[Recorded data]
══════════════════════════════
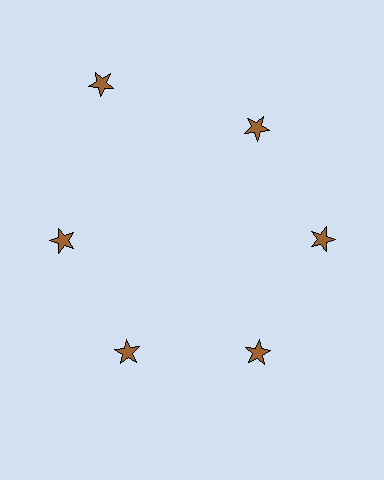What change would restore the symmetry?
The symmetry would be restored by moving it inward, back onto the ring so that all 6 stars sit at equal angles and equal distance from the center.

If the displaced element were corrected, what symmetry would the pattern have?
It would have 6-fold rotational symmetry — the pattern would map onto itself every 60 degrees.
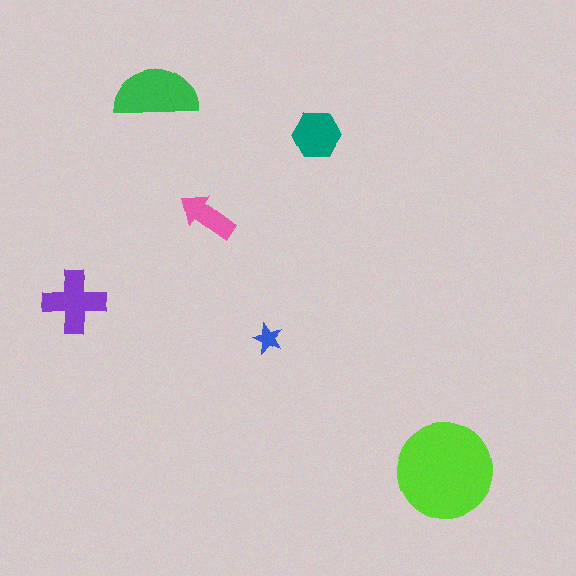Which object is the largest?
The lime circle.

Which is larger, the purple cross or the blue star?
The purple cross.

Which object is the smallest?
The blue star.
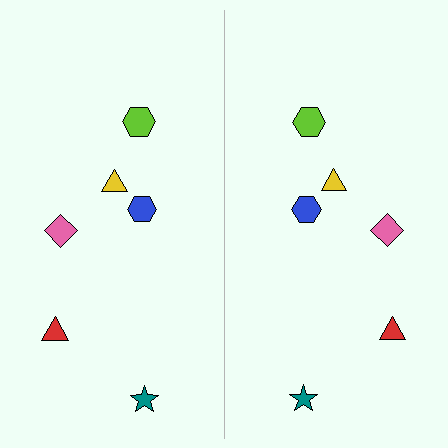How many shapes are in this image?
There are 12 shapes in this image.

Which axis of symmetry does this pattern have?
The pattern has a vertical axis of symmetry running through the center of the image.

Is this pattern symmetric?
Yes, this pattern has bilateral (reflection) symmetry.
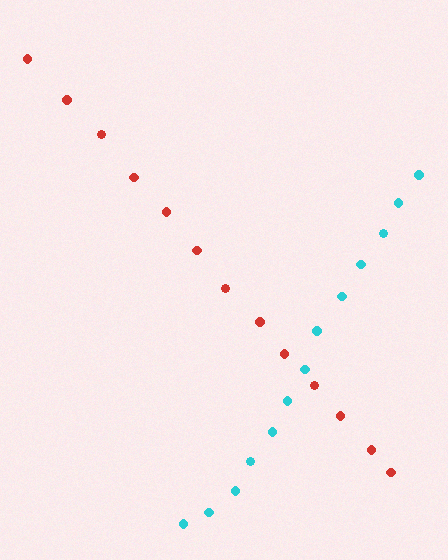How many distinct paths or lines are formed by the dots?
There are 2 distinct paths.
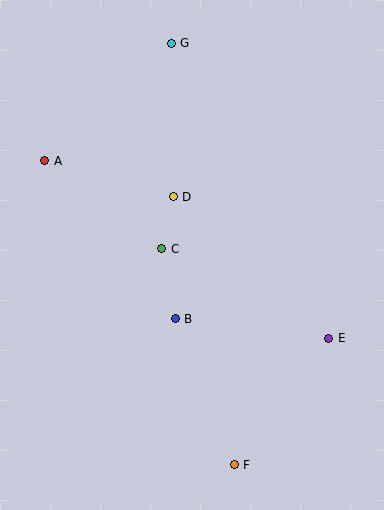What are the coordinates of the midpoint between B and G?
The midpoint between B and G is at (173, 181).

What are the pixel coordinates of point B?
Point B is at (175, 319).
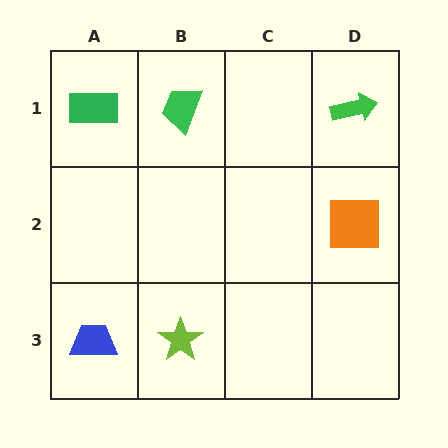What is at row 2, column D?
An orange square.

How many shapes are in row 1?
3 shapes.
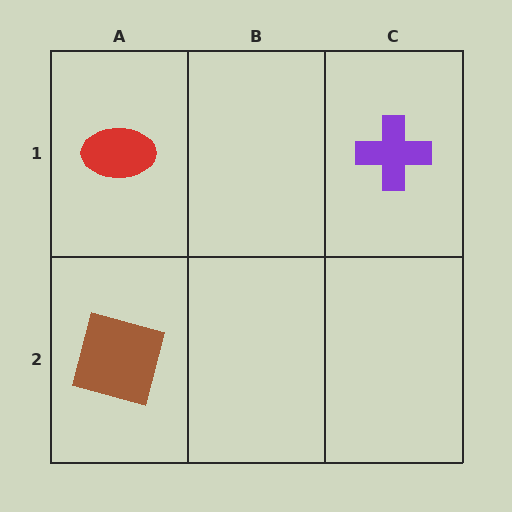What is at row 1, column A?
A red ellipse.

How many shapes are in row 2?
1 shape.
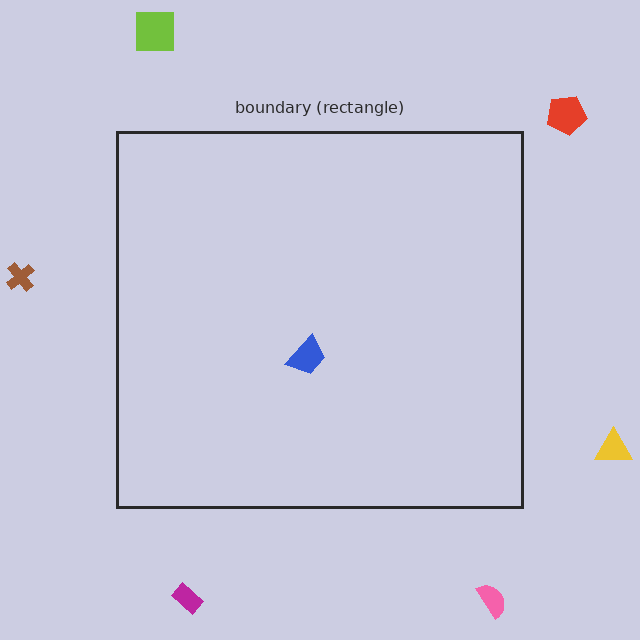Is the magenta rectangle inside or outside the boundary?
Outside.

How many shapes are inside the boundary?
1 inside, 6 outside.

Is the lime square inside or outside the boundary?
Outside.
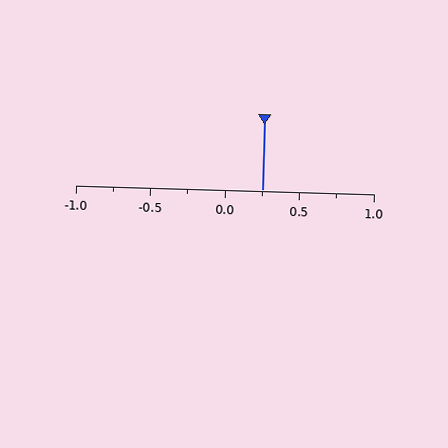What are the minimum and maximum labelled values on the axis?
The axis runs from -1.0 to 1.0.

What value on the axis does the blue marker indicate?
The marker indicates approximately 0.25.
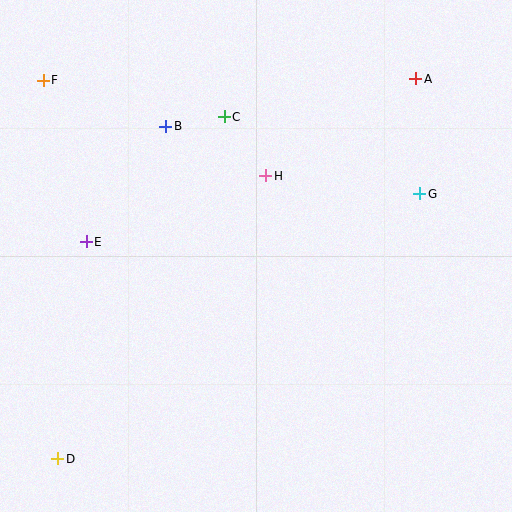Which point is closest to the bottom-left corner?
Point D is closest to the bottom-left corner.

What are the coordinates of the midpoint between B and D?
The midpoint between B and D is at (112, 293).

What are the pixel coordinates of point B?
Point B is at (166, 126).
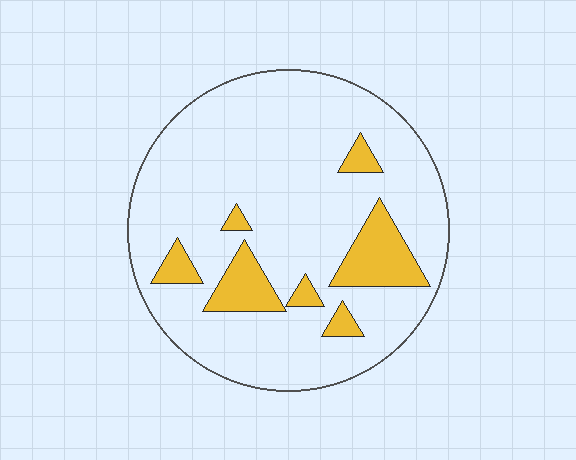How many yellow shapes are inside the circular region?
7.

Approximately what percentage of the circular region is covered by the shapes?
Approximately 15%.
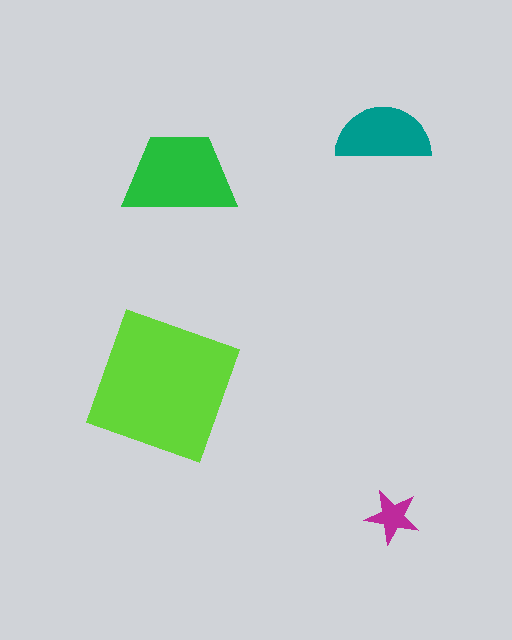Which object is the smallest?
The magenta star.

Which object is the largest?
The lime square.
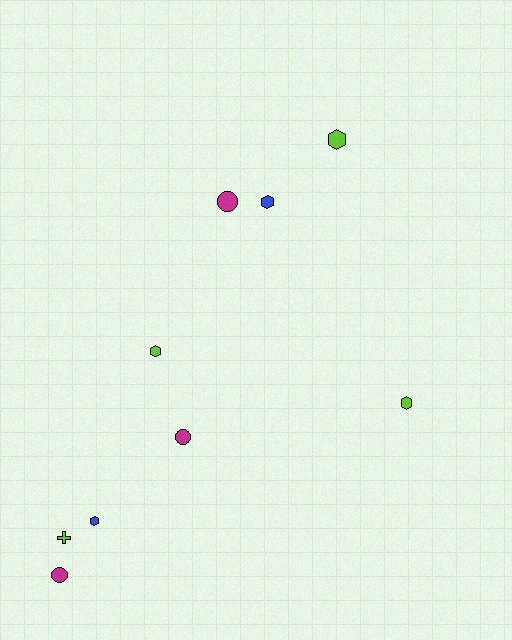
══════════════════════════════
What to produce
Drop the pictures and reproduce the rest of the entries above exactly.

Written answer
What change would restore the symmetry?
The symmetry would be restored by moving it inward, back onto the ring so that all 6 stars sit at equal angles and equal distance from the center.

If the displaced element were corrected, what symmetry would the pattern have?
It would have 6-fold rotational symmetry — the pattern would map onto itself every 60 degrees.
Which object is the largest?
The lime circle.

Which is larger, the purple cross or the blue star?
The purple cross.

Which object is the smallest?
The blue star.
How many shapes are in this image?
There are 12 shapes in this image.

Which axis of symmetry does this pattern have?
The pattern has a vertical axis of symmetry running through the center of the image.

Is this pattern symmetric?
Yes, this pattern has bilateral (reflection) symmetry.
How many distinct paths or lines are formed by the dots?
There are 2 distinct paths.
What are the coordinates of the midpoint between B and G?
The midpoint between B and G is at (173, 181).

What are the pixel coordinates of point B?
Point B is at (175, 319).
What is at row 2, column D?
An orange square.

How many shapes are in row 1?
3 shapes.
What is at row 1, column A?
A red ellipse.

How many shapes are in row 2?
1 shape.
Is the magenta rectangle inside or outside the boundary?
Outside.

How many shapes are inside the boundary?
1 inside, 6 outside.

Is the lime square inside or outside the boundary?
Outside.
What are the minimum and maximum labelled values on the axis?
The axis runs from -1.0 to 1.0.

What value on the axis does the blue marker indicate?
The marker indicates approximately 0.25.
Which point is closest to the bottom-left corner?
Point D is closest to the bottom-left corner.

What are the coordinates of the midpoint between B and D?
The midpoint between B and D is at (112, 293).

What are the pixel coordinates of point B?
Point B is at (166, 126).
How many yellow shapes are inside the circular region?
7.

Approximately what percentage of the circular region is covered by the shapes?
Approximately 15%.
Which object is the smallest?
The magenta star.

Which object is the largest?
The lime square.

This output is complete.